(Illustrated geometry question entries)
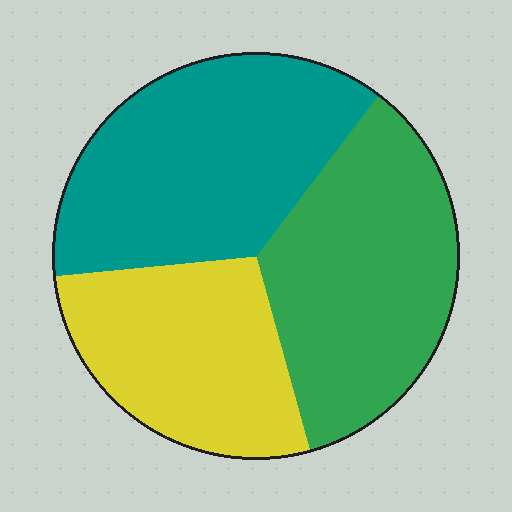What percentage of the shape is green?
Green covers about 35% of the shape.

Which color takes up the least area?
Yellow, at roughly 30%.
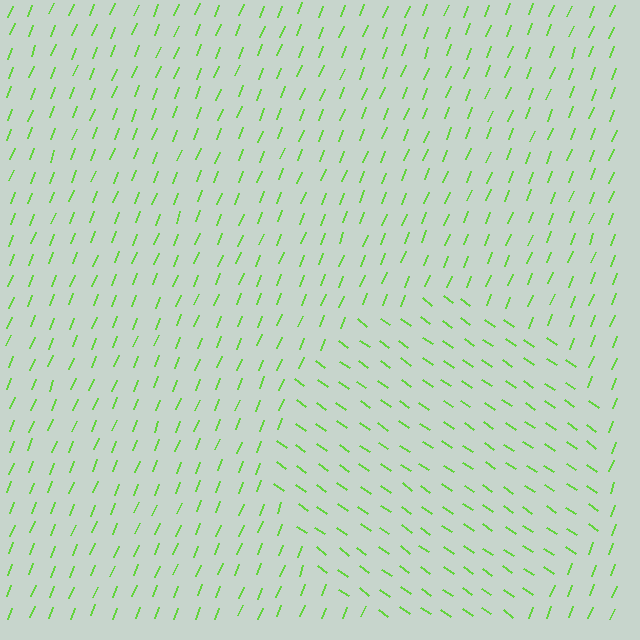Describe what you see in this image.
The image is filled with small lime line segments. A circle region in the image has lines oriented differently from the surrounding lines, creating a visible texture boundary.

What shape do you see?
I see a circle.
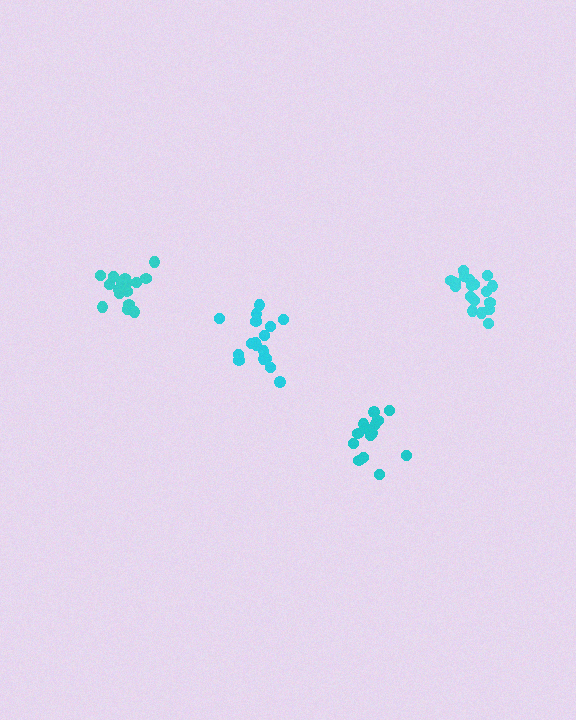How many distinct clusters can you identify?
There are 4 distinct clusters.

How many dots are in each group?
Group 1: 17 dots, Group 2: 14 dots, Group 3: 16 dots, Group 4: 18 dots (65 total).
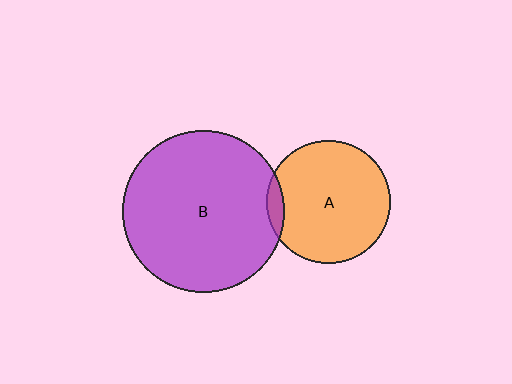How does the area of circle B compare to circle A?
Approximately 1.7 times.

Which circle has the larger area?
Circle B (purple).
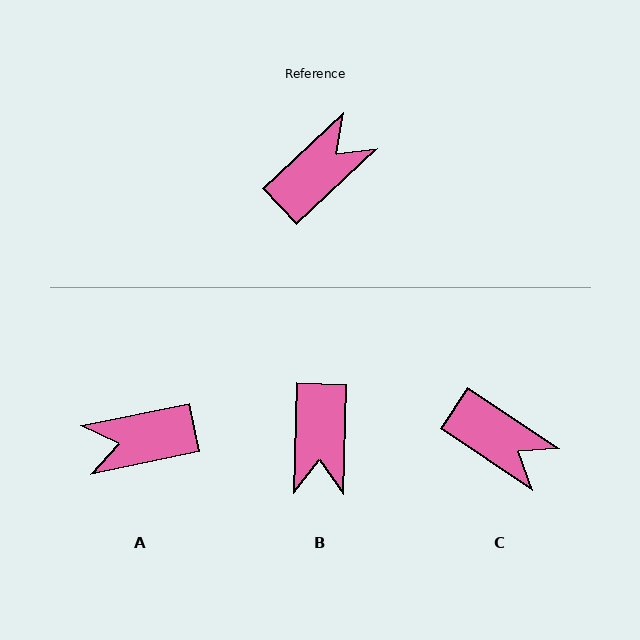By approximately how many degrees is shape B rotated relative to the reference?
Approximately 135 degrees clockwise.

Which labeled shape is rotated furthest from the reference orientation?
A, about 148 degrees away.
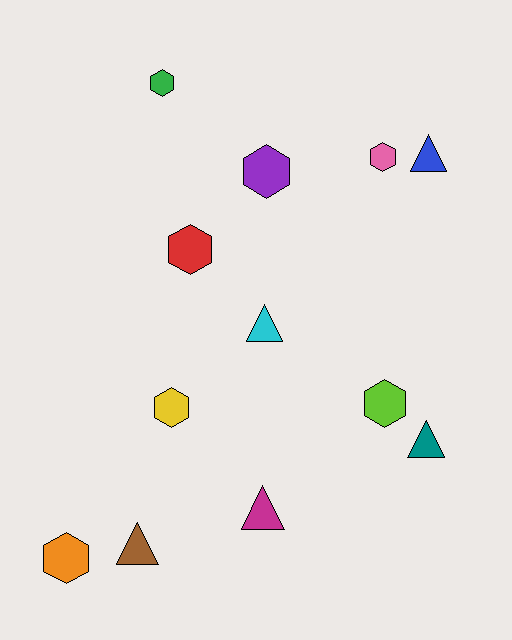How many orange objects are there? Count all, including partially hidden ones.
There is 1 orange object.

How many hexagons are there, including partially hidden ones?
There are 7 hexagons.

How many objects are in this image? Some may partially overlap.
There are 12 objects.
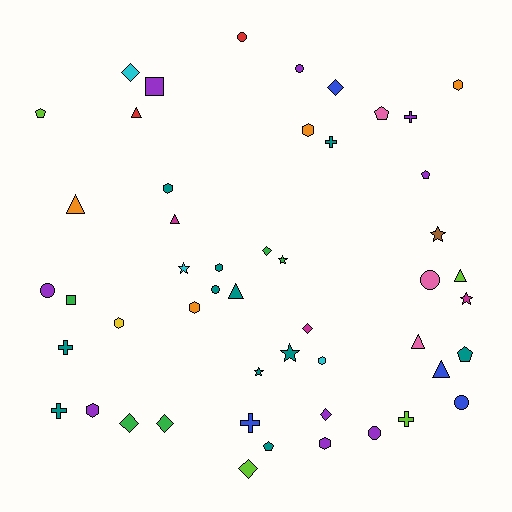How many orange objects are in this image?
There are 4 orange objects.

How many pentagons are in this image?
There are 5 pentagons.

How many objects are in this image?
There are 50 objects.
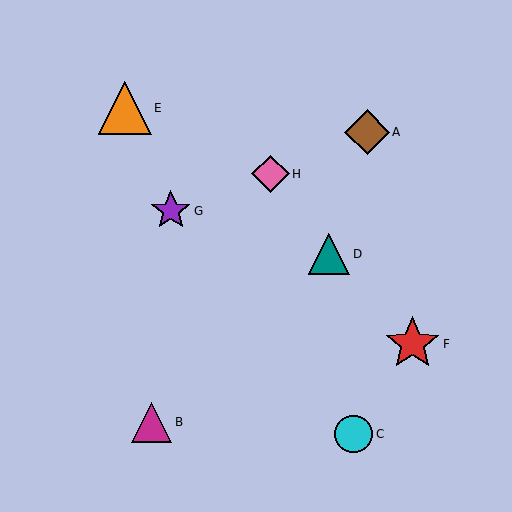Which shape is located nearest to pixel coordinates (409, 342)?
The red star (labeled F) at (412, 344) is nearest to that location.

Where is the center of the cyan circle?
The center of the cyan circle is at (354, 434).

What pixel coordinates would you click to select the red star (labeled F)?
Click at (412, 344) to select the red star F.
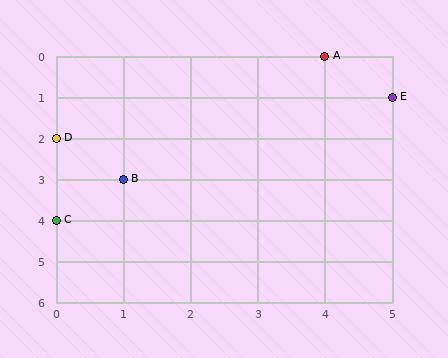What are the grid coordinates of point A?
Point A is at grid coordinates (4, 0).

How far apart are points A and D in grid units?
Points A and D are 4 columns and 2 rows apart (about 4.5 grid units diagonally).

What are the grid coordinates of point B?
Point B is at grid coordinates (1, 3).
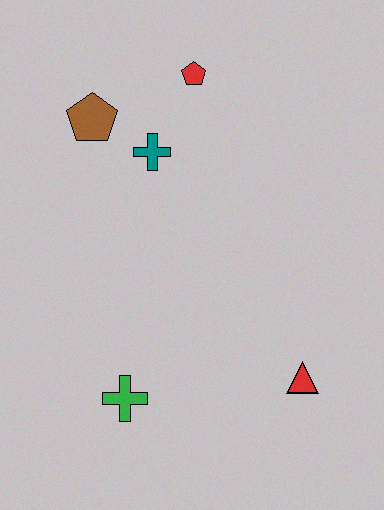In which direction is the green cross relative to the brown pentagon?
The green cross is below the brown pentagon.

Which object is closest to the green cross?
The red triangle is closest to the green cross.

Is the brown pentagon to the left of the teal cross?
Yes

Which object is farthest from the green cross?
The red pentagon is farthest from the green cross.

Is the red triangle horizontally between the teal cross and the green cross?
No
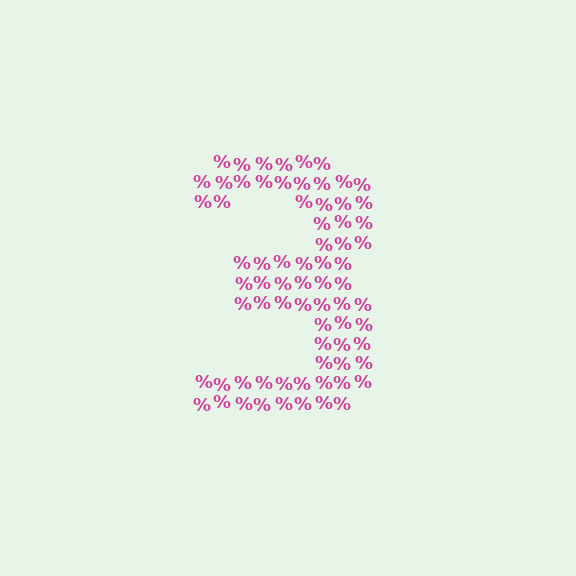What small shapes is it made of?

## [Task directions]
Omit pictures; set down the rest of the material word for word.

## [Answer to the exercise]
What percentage of the shape is green?
Green covers about 35% of the shape.

Which color takes up the least area?
Yellow, at roughly 30%.
Describe what you see in this image.
The image is filled with small lime line segments. A circle region in the image has lines oriented differently from the surrounding lines, creating a visible texture boundary.

What shape do you see?
I see a circle.
How many distinct clusters can you identify?
There are 4 distinct clusters.

How many dots are in each group?
Group 1: 17 dots, Group 2: 14 dots, Group 3: 16 dots, Group 4: 18 dots (65 total).
How does the area of circle B compare to circle A?
Approximately 1.7 times.

Which circle has the larger area?
Circle B (purple).
By approximately how many degrees is shape B rotated relative to the reference?
Approximately 135 degrees clockwise.

Which labeled shape is rotated furthest from the reference orientation?
A, about 148 degrees away.
How many orange objects are there? Count all, including partially hidden ones.
There is 1 orange object.

How many hexagons are there, including partially hidden ones?
There are 7 hexagons.

How many objects are in this image? Some may partially overlap.
There are 12 objects.
How many orange objects are in this image?
There are 4 orange objects.

How many pentagons are in this image?
There are 5 pentagons.

How many objects are in this image?
There are 50 objects.
Which shape is located nearest to pixel coordinates (409, 342)?
The red star (labeled F) at (412, 344) is nearest to that location.

Where is the center of the cyan circle?
The center of the cyan circle is at (354, 434).

What pixel coordinates would you click to select the red star (labeled F)?
Click at (412, 344) to select the red star F.
What are the grid coordinates of point A?
Point A is at grid coordinates (4, 0).

How far apart are points A and D in grid units?
Points A and D are 4 columns and 2 rows apart (about 4.5 grid units diagonally).

What are the grid coordinates of point B?
Point B is at grid coordinates (1, 3).
In which direction is the green cross relative to the brown pentagon?
The green cross is below the brown pentagon.

Which object is closest to the green cross?
The red triangle is closest to the green cross.

Is the brown pentagon to the left of the teal cross?
Yes

Which object is farthest from the green cross?
The red pentagon is farthest from the green cross.

Is the red triangle horizontally between the teal cross and the green cross?
No
What small shapes is it made of?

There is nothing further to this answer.